BEGIN Data excerpts

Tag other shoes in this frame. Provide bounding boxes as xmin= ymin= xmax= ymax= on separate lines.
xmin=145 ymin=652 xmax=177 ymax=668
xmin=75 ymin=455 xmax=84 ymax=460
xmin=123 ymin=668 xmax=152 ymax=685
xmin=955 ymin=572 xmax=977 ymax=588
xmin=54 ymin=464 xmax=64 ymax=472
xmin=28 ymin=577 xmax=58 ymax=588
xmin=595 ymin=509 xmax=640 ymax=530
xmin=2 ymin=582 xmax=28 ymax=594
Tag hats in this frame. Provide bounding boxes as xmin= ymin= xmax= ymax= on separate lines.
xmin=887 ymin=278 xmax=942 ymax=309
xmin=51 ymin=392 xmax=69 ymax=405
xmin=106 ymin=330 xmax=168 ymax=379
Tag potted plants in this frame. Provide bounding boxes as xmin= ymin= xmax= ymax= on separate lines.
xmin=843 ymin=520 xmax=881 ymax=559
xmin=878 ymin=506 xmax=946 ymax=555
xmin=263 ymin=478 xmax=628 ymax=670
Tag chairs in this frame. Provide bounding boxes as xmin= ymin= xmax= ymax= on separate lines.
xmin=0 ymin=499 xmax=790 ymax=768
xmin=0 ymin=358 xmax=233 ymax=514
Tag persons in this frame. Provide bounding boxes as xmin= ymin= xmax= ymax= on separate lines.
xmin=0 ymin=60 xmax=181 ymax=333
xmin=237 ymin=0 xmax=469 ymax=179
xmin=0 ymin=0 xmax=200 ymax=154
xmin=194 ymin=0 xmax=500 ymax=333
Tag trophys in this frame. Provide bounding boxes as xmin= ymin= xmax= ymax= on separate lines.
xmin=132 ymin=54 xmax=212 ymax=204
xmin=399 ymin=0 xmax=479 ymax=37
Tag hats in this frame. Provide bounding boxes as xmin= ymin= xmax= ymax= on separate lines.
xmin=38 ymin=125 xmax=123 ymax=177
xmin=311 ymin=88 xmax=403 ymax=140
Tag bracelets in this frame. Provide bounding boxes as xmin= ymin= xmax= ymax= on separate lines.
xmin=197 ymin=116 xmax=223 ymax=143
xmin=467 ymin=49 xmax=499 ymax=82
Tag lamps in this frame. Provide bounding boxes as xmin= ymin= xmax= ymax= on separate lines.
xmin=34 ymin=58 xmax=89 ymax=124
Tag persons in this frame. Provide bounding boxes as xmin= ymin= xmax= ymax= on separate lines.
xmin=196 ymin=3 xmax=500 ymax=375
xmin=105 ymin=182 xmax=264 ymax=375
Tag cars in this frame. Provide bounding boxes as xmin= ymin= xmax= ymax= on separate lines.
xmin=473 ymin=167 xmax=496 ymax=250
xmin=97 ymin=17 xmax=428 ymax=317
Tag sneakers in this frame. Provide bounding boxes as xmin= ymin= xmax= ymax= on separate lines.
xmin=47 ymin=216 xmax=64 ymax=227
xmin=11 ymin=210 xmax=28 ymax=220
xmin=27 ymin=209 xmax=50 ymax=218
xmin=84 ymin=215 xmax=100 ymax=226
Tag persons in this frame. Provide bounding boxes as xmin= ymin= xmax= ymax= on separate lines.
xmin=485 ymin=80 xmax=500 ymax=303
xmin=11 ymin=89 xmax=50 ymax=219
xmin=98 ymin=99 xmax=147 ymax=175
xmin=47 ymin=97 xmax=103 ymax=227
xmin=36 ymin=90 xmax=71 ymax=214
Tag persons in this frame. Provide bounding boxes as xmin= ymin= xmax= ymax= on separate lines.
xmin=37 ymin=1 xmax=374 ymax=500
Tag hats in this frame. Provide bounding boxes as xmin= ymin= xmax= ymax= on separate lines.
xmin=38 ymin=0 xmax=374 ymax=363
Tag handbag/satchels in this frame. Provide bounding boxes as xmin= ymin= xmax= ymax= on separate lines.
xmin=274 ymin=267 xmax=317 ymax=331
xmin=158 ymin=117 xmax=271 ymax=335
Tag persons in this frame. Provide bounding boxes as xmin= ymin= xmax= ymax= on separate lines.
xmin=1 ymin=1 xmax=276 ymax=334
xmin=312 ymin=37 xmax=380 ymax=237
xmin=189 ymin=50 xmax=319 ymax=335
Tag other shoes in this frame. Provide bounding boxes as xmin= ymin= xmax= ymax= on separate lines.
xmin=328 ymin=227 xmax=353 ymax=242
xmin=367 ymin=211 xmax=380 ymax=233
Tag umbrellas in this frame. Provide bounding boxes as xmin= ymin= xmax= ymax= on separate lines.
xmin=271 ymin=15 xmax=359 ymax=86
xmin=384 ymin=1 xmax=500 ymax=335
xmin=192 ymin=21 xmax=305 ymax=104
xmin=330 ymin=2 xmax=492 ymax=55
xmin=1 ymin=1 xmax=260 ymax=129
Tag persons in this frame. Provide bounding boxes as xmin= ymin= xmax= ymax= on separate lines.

END Data excerpts

• **Written request**
Copy the entries from the line with "Tag trophys in" up to and including the line with "xmin=311 ymin=88 xmax=403 ymax=140", swapping "Provide" for "Give" and changing nothing else.

• **Complete response**
Tag trophys in this frame. Give bounding boxes as xmin= ymin= xmax= ymax= on separate lines.
xmin=132 ymin=54 xmax=212 ymax=204
xmin=399 ymin=0 xmax=479 ymax=37
Tag hats in this frame. Give bounding boxes as xmin= ymin= xmax= ymax= on separate lines.
xmin=38 ymin=125 xmax=123 ymax=177
xmin=311 ymin=88 xmax=403 ymax=140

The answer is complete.